> _Goal of the exercise_
Write the data below out exactly as it stands. Do not include the pictures.
** Start of Material to process **
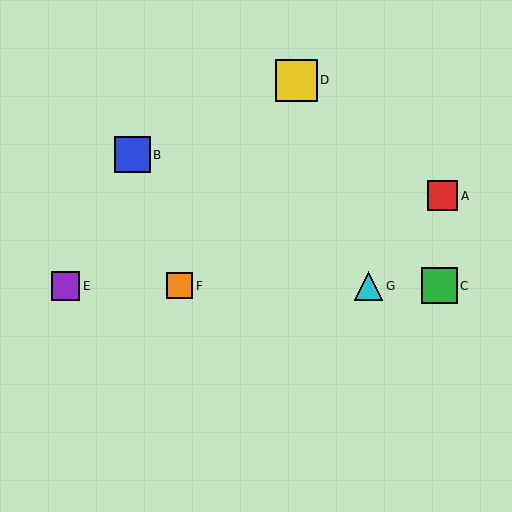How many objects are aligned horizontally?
4 objects (C, E, F, G) are aligned horizontally.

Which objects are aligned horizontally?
Objects C, E, F, G are aligned horizontally.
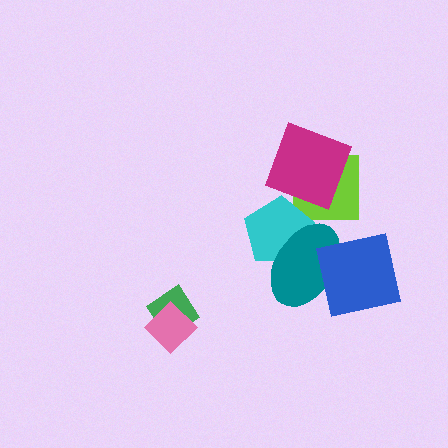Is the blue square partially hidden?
No, no other shape covers it.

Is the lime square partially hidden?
Yes, it is partially covered by another shape.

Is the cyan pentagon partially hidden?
Yes, it is partially covered by another shape.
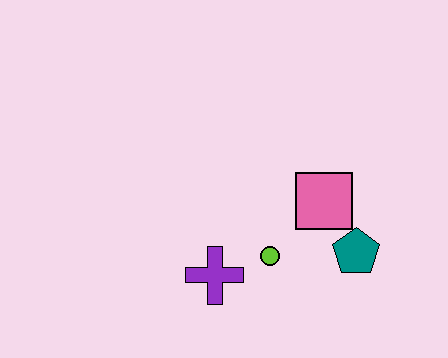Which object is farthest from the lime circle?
The teal pentagon is farthest from the lime circle.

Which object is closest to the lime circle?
The purple cross is closest to the lime circle.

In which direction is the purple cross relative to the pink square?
The purple cross is to the left of the pink square.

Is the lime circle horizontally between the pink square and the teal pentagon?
No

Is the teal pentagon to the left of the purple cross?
No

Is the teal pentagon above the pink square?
No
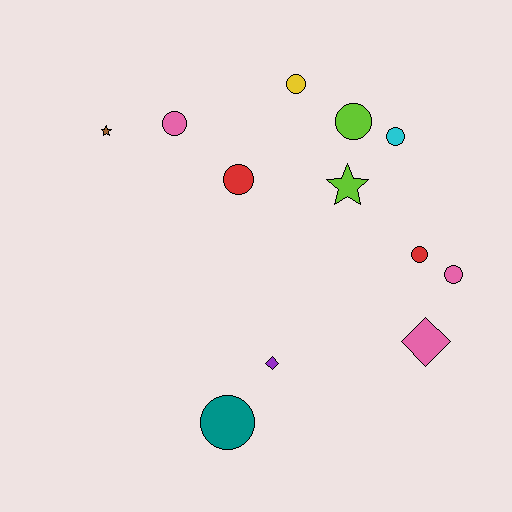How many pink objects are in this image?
There are 3 pink objects.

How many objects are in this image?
There are 12 objects.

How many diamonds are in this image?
There are 2 diamonds.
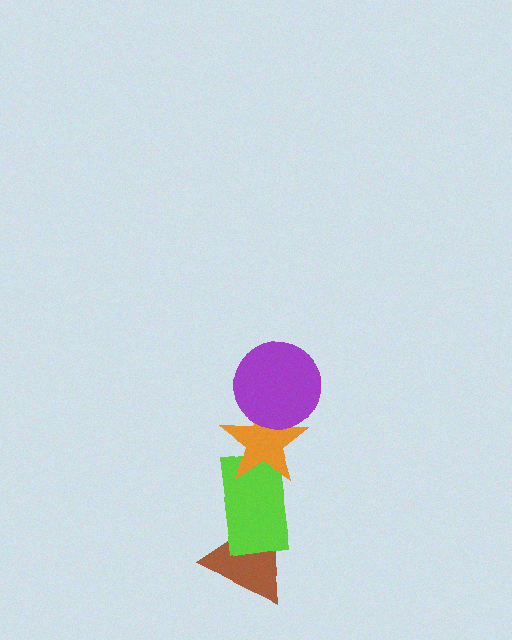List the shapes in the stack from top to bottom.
From top to bottom: the purple circle, the orange star, the lime rectangle, the brown triangle.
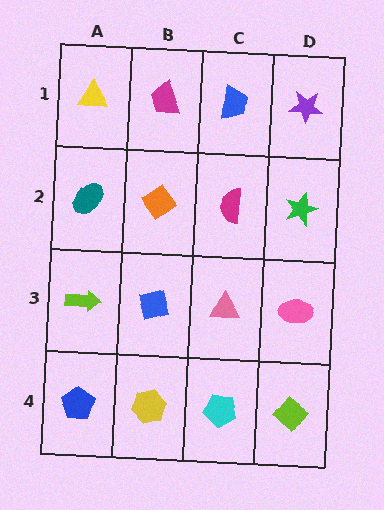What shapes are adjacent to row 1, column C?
A magenta semicircle (row 2, column C), a magenta trapezoid (row 1, column B), a purple star (row 1, column D).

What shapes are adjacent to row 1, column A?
A teal ellipse (row 2, column A), a magenta trapezoid (row 1, column B).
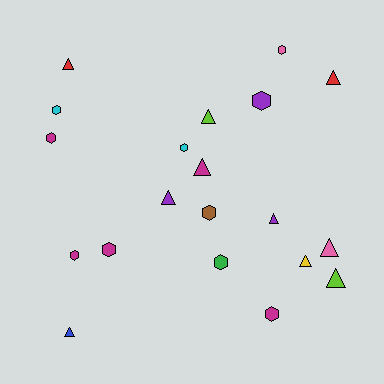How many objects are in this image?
There are 20 objects.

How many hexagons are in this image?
There are 10 hexagons.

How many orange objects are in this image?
There are no orange objects.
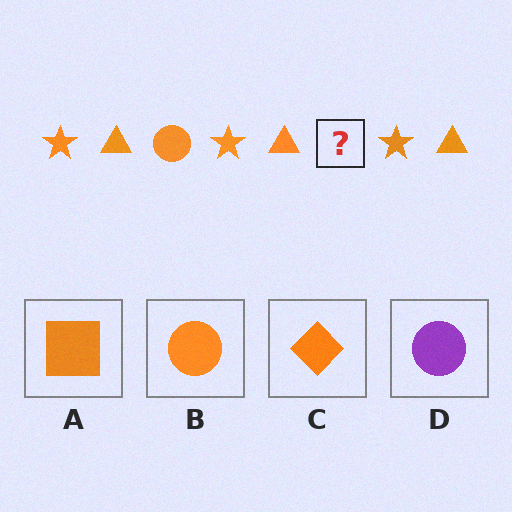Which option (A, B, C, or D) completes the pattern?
B.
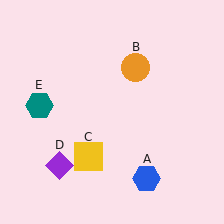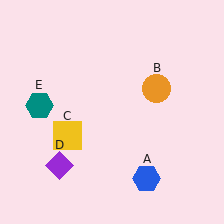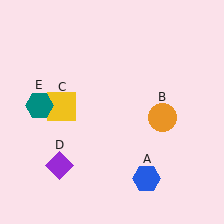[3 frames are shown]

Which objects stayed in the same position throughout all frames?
Blue hexagon (object A) and purple diamond (object D) and teal hexagon (object E) remained stationary.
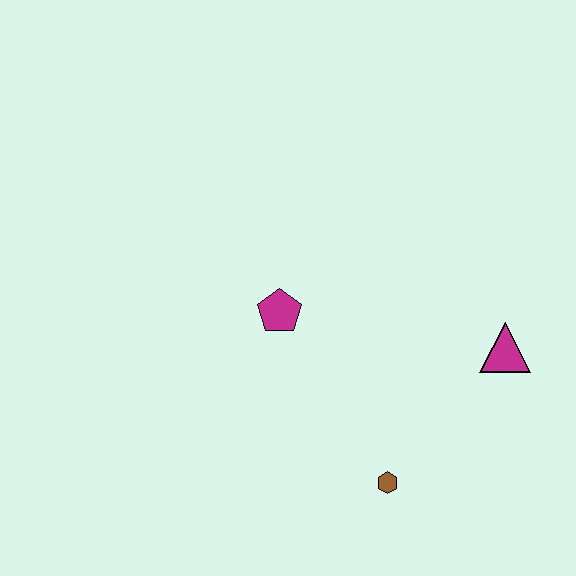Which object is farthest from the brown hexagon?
The magenta pentagon is farthest from the brown hexagon.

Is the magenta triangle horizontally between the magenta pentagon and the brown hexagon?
No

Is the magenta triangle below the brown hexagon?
No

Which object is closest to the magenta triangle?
The brown hexagon is closest to the magenta triangle.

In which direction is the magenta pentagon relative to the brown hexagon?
The magenta pentagon is above the brown hexagon.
** End of Material to process **
> _Response to this task_
How many objects are aligned horizontally?
4 objects (C, E, F, G) are aligned horizontally.

Which objects are aligned horizontally?
Objects C, E, F, G are aligned horizontally.
Is the blue square partially hidden?
No, no other shape covers it.

Is the lime square partially hidden?
Yes, it is partially covered by another shape.

Is the cyan pentagon partially hidden?
Yes, it is partially covered by another shape.
Which object is farthest from the lime circle?
The teal pentagon is farthest from the lime circle.

Which object is closest to the lime circle?
The purple cross is closest to the lime circle.

In which direction is the purple cross relative to the pink square?
The purple cross is to the left of the pink square.

Is the lime circle horizontally between the pink square and the teal pentagon?
No

Is the teal pentagon to the left of the purple cross?
No

Is the teal pentagon above the pink square?
No
How many pink objects are in this image?
There are 3 pink objects.

How many objects are in this image?
There are 12 objects.

How many diamonds are in this image?
There are 2 diamonds.
List the shapes in the stack from top to bottom.
From top to bottom: the purple circle, the orange star, the lime rectangle, the brown triangle.
What shapes are adjacent to row 1, column C?
A magenta semicircle (row 2, column C), a magenta trapezoid (row 1, column B), a purple star (row 1, column D).

What shapes are adjacent to row 1, column A?
A teal ellipse (row 2, column A), a magenta trapezoid (row 1, column B).
How many objects are in this image?
There are 20 objects.

How many hexagons are in this image?
There are 10 hexagons.

How many orange objects are in this image?
There are no orange objects.
Which option (A, B, C, or D) completes the pattern?
B.
[3 frames are shown]

Which objects stayed in the same position throughout all frames?
Blue hexagon (object A) and purple diamond (object D) and teal hexagon (object E) remained stationary.
Which object is farthest from the brown hexagon?
The magenta pentagon is farthest from the brown hexagon.

Is the magenta triangle horizontally between the magenta pentagon and the brown hexagon?
No

Is the magenta triangle below the brown hexagon?
No

Which object is closest to the magenta triangle?
The brown hexagon is closest to the magenta triangle.

In which direction is the magenta pentagon relative to the brown hexagon?
The magenta pentagon is above the brown hexagon.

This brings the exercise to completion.